Stated problem: Give back the line where "What shapes are in the row" appears and all the lines after it until the listing ends, unchanged and with nothing else.

The records:
————————
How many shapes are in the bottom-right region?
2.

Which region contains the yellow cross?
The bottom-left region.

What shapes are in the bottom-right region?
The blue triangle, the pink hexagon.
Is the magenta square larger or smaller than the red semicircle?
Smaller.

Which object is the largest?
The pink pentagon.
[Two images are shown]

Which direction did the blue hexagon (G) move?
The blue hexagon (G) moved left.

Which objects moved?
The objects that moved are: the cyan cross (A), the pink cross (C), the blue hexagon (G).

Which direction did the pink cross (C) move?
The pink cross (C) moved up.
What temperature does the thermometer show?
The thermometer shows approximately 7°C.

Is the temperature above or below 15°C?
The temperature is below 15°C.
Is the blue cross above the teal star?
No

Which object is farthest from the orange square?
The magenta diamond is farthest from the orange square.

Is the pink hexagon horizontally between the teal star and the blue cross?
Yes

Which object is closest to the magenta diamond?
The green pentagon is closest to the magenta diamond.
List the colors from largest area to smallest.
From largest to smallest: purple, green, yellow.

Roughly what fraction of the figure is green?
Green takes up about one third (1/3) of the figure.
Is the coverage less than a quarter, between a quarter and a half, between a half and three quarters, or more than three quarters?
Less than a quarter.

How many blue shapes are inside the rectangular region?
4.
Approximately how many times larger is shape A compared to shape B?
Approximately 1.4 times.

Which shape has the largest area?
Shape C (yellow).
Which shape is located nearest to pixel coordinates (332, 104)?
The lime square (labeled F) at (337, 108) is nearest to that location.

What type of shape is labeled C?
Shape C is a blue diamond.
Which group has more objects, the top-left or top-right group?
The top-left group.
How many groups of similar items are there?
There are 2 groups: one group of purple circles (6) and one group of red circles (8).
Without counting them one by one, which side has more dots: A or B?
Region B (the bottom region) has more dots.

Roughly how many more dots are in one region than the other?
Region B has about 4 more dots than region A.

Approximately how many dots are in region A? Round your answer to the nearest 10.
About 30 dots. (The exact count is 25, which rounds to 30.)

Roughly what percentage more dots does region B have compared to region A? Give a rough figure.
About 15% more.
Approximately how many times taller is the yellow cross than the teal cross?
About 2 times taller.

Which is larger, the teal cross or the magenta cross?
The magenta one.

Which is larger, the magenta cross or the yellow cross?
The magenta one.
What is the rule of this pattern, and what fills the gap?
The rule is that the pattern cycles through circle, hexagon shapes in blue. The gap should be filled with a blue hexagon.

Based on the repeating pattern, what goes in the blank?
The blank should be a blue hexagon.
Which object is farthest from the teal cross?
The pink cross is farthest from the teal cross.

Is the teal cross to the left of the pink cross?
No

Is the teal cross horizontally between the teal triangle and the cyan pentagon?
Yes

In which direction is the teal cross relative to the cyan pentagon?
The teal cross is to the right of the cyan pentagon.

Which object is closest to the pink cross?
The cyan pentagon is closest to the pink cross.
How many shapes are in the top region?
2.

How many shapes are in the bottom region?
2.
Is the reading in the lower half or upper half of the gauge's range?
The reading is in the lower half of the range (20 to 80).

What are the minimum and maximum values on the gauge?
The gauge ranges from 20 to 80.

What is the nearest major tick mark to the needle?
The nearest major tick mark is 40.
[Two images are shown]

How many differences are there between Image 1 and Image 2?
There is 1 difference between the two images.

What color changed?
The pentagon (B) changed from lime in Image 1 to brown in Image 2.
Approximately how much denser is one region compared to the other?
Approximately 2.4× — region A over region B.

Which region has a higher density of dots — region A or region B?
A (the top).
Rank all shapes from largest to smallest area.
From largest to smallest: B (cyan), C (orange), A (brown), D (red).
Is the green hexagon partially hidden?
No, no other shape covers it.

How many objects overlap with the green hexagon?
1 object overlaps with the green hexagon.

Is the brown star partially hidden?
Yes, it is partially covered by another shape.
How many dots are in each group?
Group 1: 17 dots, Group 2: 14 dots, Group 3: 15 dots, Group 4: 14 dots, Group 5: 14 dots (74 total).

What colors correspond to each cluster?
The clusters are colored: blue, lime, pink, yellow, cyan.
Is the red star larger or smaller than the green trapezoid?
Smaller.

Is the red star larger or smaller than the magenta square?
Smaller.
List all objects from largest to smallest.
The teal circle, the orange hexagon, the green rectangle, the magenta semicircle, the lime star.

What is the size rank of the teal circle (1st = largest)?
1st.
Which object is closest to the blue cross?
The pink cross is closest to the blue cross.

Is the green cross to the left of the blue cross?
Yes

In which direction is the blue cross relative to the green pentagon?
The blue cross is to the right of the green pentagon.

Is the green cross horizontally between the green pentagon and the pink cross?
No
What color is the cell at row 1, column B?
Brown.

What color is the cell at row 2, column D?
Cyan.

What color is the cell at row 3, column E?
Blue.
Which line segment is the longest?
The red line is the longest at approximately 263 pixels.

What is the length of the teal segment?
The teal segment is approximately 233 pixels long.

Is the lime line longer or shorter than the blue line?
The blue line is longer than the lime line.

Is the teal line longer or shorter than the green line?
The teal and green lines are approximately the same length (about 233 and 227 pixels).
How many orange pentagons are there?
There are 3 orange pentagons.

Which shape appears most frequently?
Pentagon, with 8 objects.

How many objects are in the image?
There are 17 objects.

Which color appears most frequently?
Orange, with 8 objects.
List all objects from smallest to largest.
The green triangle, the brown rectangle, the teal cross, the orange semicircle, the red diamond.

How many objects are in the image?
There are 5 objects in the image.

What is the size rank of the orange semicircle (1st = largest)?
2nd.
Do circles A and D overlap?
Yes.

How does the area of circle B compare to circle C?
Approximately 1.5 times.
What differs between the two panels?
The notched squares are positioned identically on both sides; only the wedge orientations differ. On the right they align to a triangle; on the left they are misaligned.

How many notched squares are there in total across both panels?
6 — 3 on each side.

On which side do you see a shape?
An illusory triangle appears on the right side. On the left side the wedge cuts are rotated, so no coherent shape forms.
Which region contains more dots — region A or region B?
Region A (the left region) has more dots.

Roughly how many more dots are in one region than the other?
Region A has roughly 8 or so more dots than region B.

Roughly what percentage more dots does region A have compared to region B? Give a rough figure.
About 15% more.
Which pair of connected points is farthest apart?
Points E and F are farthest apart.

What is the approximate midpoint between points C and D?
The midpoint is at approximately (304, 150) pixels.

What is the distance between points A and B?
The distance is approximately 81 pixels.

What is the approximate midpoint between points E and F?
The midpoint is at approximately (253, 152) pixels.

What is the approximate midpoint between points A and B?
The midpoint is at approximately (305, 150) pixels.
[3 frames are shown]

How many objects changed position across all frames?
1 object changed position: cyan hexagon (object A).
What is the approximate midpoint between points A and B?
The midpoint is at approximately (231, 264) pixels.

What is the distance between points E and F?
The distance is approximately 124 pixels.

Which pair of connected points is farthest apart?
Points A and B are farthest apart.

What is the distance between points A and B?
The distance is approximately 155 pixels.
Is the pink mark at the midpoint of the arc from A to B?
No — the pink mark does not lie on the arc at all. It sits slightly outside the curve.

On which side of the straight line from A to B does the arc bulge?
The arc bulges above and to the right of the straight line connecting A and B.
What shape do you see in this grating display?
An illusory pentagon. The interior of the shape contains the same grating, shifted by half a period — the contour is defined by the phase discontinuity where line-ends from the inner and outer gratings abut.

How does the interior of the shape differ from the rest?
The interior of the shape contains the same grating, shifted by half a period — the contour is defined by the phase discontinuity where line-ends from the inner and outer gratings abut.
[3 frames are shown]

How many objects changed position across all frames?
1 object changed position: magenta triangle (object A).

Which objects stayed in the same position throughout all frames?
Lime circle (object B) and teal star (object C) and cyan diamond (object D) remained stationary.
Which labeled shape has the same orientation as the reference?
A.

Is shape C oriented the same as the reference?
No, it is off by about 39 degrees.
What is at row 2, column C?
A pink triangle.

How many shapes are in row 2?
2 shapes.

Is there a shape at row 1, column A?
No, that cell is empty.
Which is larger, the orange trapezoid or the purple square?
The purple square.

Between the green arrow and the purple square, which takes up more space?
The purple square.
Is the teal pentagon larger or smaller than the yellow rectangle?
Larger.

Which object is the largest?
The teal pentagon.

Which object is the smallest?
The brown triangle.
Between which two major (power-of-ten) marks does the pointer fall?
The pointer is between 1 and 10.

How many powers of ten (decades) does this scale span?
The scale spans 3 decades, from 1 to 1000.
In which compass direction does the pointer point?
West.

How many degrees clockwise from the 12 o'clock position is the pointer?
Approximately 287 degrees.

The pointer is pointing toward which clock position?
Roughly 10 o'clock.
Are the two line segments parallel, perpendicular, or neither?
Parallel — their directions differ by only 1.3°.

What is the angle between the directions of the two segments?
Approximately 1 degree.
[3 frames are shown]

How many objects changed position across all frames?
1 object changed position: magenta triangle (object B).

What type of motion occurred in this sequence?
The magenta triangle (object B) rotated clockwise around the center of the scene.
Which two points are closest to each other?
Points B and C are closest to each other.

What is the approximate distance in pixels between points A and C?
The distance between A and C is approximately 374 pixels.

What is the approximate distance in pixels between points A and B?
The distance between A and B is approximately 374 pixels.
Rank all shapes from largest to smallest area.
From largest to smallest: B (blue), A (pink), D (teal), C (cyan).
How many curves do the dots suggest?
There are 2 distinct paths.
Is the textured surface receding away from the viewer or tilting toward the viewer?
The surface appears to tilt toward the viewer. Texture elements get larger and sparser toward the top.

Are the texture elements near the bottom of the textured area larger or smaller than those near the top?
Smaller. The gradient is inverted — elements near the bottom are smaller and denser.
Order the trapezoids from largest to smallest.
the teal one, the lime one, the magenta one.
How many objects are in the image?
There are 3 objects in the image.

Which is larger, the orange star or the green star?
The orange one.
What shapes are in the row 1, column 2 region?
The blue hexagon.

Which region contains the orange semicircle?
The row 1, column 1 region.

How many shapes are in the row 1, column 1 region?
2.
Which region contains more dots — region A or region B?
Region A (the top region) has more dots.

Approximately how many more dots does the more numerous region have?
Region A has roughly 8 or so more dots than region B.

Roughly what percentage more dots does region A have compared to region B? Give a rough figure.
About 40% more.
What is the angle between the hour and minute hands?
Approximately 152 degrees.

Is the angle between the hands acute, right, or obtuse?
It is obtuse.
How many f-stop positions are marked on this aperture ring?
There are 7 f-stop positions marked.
————————
Full output:
What shapes are in the row 1, column 2 region?
The blue hexagon.

Which region contains the orange semicircle?
The row 1, column 1 region.

How many shapes are in the row 1, column 1 region?
2.
Which region contains more dots — region A or region B?
Region A (the top region) has more dots.

Approximately how many more dots does the more numerous region have?
Region A has roughly 8 or so more dots than region B.

Roughly what percentage more dots does region A have compared to region B? Give a rough figure.
About 40% more.
What is the angle between the hour and minute hands?
Approximately 152 degrees.

Is the angle between the hands acute, right, or obtuse?
It is obtuse.
How many f-stop positions are marked on this aperture ring?
There are 7 f-stop positions marked.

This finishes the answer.